Every line below is to be copied exactly, with the pictures left out.

Synthetic geometry question rows
|---|

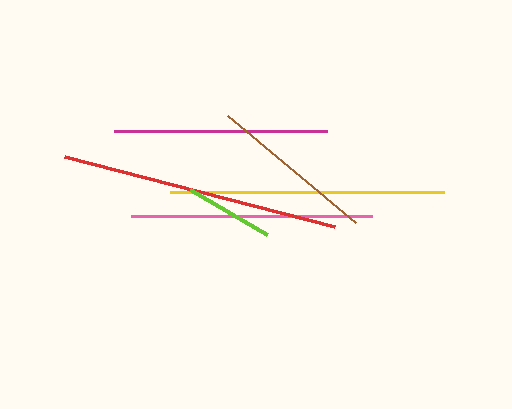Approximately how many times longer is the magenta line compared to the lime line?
The magenta line is approximately 2.4 times the length of the lime line.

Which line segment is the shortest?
The lime line is the shortest at approximately 89 pixels.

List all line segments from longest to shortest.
From longest to shortest: red and yellow (about equal), pink, magenta, brown, lime.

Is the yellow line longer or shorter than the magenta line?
The yellow line is longer than the magenta line.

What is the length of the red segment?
The red segment is approximately 279 pixels long.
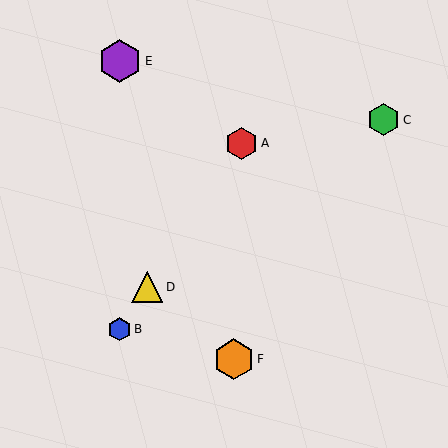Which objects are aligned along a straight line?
Objects A, B, D are aligned along a straight line.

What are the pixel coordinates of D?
Object D is at (147, 287).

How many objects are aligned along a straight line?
3 objects (A, B, D) are aligned along a straight line.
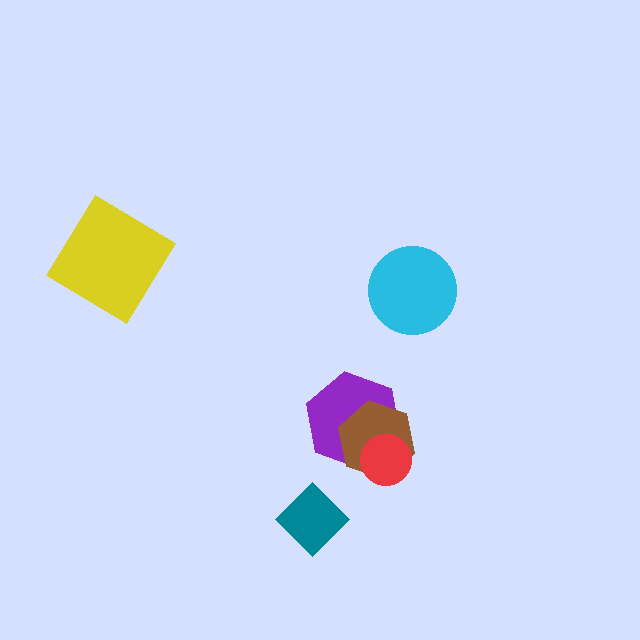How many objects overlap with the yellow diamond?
0 objects overlap with the yellow diamond.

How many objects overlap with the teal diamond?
0 objects overlap with the teal diamond.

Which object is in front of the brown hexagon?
The red circle is in front of the brown hexagon.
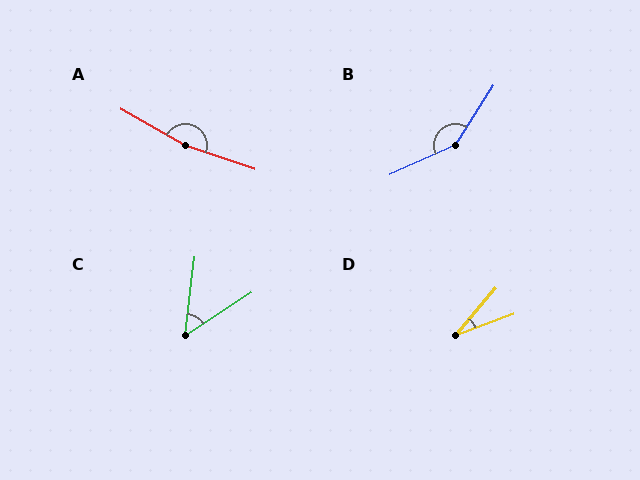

|---|

▶ **Output for this exercise**:
Approximately how many times longer is the magenta line compared to the lime line?
The magenta line is approximately 2.4 times the length of the lime line.

Which line segment is the shortest?
The lime line is the shortest at approximately 89 pixels.

List all line segments from longest to shortest.
From longest to shortest: red and yellow (about equal), pink, magenta, brown, lime.

Is the yellow line longer or shorter than the magenta line?
The yellow line is longer than the magenta line.

What is the length of the red segment?
The red segment is approximately 279 pixels long.
Which objects are aligned along a straight line?
Objects A, B, D are aligned along a straight line.

What are the pixel coordinates of D?
Object D is at (147, 287).

How many objects are aligned along a straight line?
3 objects (A, B, D) are aligned along a straight line.
How many objects overlap with the yellow diamond?
0 objects overlap with the yellow diamond.

How many objects overlap with the teal diamond?
0 objects overlap with the teal diamond.

Which object is in front of the brown hexagon?
The red circle is in front of the brown hexagon.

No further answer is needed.